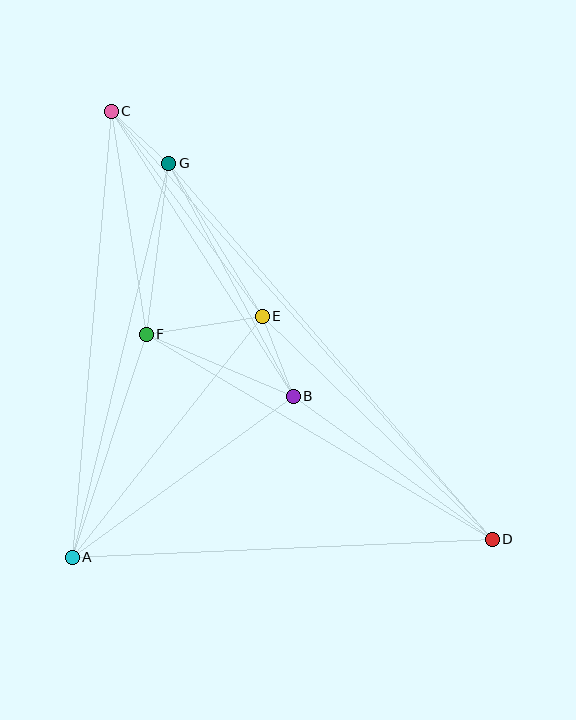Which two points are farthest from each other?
Points C and D are farthest from each other.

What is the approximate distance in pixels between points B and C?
The distance between B and C is approximately 338 pixels.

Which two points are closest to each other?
Points C and G are closest to each other.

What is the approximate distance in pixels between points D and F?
The distance between D and F is approximately 402 pixels.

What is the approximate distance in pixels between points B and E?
The distance between B and E is approximately 86 pixels.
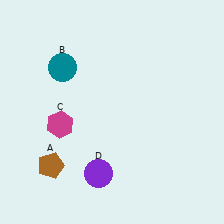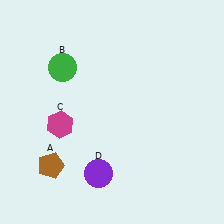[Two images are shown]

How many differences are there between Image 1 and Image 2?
There is 1 difference between the two images.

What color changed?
The circle (B) changed from teal in Image 1 to green in Image 2.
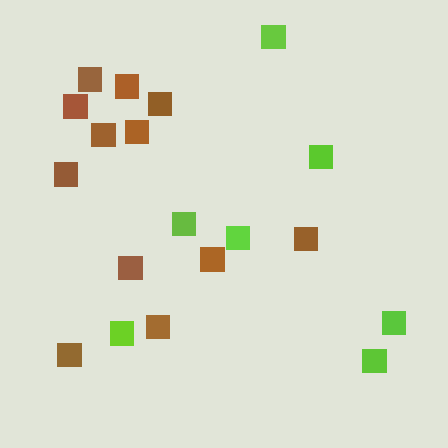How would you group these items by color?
There are 2 groups: one group of brown squares (12) and one group of lime squares (7).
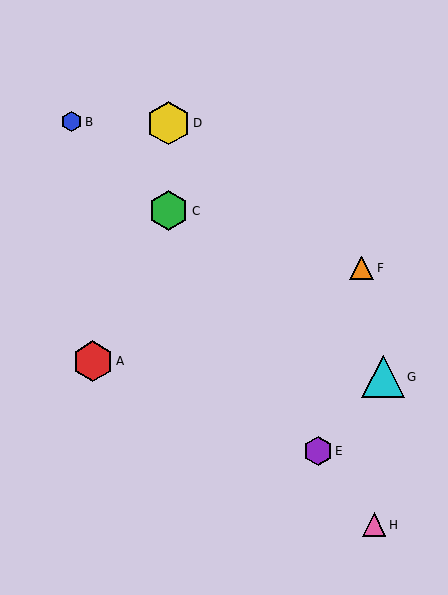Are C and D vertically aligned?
Yes, both are at x≈169.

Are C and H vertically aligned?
No, C is at x≈169 and H is at x≈374.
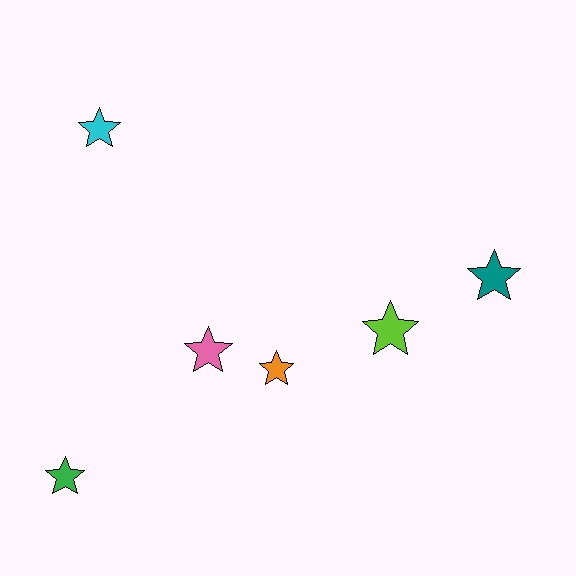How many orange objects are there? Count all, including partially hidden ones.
There is 1 orange object.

-- -- --

_DESCRIPTION OF THE TASK_
Transcribe exactly the portion of the material above that runs from the line containing "How many orange" through its last line, omitting all pictures.

_TASK ANSWER_
How many orange objects are there? Count all, including partially hidden ones.
There is 1 orange object.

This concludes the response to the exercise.